[Records from a geometry dataset]
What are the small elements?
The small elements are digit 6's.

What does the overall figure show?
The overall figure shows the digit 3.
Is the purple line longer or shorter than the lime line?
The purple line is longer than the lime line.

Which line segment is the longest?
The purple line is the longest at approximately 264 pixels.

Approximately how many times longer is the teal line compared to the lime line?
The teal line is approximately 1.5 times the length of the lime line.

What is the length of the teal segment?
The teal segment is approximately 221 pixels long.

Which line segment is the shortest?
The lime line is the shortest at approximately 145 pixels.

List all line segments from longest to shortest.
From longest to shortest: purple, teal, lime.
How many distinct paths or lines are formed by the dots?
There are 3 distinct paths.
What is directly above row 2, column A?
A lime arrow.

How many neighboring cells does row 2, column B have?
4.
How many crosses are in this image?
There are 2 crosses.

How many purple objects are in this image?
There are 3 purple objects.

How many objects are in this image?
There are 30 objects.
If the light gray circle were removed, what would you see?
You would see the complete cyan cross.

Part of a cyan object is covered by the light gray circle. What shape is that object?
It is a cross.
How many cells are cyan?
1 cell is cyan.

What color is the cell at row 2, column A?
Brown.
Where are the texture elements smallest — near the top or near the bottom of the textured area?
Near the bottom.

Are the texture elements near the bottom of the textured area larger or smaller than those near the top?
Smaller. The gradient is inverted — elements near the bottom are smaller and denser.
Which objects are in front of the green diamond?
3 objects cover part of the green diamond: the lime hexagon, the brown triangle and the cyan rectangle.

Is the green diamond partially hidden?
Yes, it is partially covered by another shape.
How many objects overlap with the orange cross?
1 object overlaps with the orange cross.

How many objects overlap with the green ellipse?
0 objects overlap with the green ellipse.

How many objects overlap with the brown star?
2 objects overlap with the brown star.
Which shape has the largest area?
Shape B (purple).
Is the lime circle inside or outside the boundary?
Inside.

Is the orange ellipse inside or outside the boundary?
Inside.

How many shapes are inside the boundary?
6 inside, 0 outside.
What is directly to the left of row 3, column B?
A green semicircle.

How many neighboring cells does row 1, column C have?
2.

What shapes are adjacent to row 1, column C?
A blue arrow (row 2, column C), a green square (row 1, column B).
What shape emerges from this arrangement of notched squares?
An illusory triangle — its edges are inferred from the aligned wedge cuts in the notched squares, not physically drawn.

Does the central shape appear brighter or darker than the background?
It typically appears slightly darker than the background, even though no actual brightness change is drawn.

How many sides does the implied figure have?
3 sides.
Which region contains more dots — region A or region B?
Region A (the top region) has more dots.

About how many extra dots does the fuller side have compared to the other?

What the task requires: Output every record without changing any wording.

Solution for this exercise:
What are the small elements?
The small elements are digit 6's.

What does the overall figure show?
The overall figure shows the digit 3.
Is the purple line longer or shorter than the lime line?
The purple line is longer than the lime line.

Which line segment is the longest?
The purple line is the longest at approximately 264 pixels.

Approximately how many times longer is the teal line compared to the lime line?
The teal line is approximately 1.5 times the length of the lime line.

What is the length of the teal segment?
The teal segment is approximately 221 pixels long.

Which line segment is the shortest?
The lime line is the shortest at approximately 145 pixels.

List all line segments from longest to shortest.
From longest to shortest: purple, teal, lime.
How many distinct paths or lines are formed by the dots?
There are 3 distinct paths.
What is directly above row 2, column A?
A lime arrow.

How many neighboring cells does row 2, column B have?
4.
How many crosses are in this image?
There are 2 crosses.

How many purple objects are in this image?
There are 3 purple objects.

How many objects are in this image?
There are 30 objects.
If the light gray circle were removed, what would you see?
You would see the complete cyan cross.

Part of a cyan object is covered by the light gray circle. What shape is that object?
It is a cross.
How many cells are cyan?
1 cell is cyan.

What color is the cell at row 2, column A?
Brown.
Where are the texture elements smallest — near the top or near the bottom of the textured area?
Near the bottom.

Are the texture elements near the bottom of the textured area larger or smaller than those near the top?
Smaller. The gradient is inverted — elements near the bottom are smaller and denser.
Which objects are in front of the green diamond?
3 objects cover part of the green diamond: the lime hexagon, the brown triangle and the cyan rectangle.

Is the green diamond partially hidden?
Yes, it is partially covered by another shape.
How many objects overlap with the orange cross?
1 object overlaps with the orange cross.

How many objects overlap with the green ellipse?
0 objects overlap with the green ellipse.

How many objects overlap with the brown star?
2 objects overlap with the brown star.
Which shape has the largest area?
Shape B (purple).
Is the lime circle inside or outside the boundary?
Inside.

Is the orange ellipse inside or outside the boundary?
Inside.

How many shapes are inside the boundary?
6 inside, 0 outside.
What is directly to the left of row 3, column B?
A green semicircle.

How many neighboring cells does row 1, column C have?
2.

What shapes are adjacent to row 1, column C?
A blue arrow (row 2, column C), a green square (row 1, column B).
What shape emerges from this arrangement of notched squares?
An illusory triangle — its edges are inferred from the aligned wedge cuts in the notched squares, not physically drawn.

Does the central shape appear brighter or darker than the background?
It typically appears slightly darker than the background, even though no actual brightness change is drawn.

How many sides does the implied figure have?
3 sides.
Which region contains more dots — region A or region B?
Region A (the top region) has more dots.

About how many extra dots does the fuller side have compared to the other?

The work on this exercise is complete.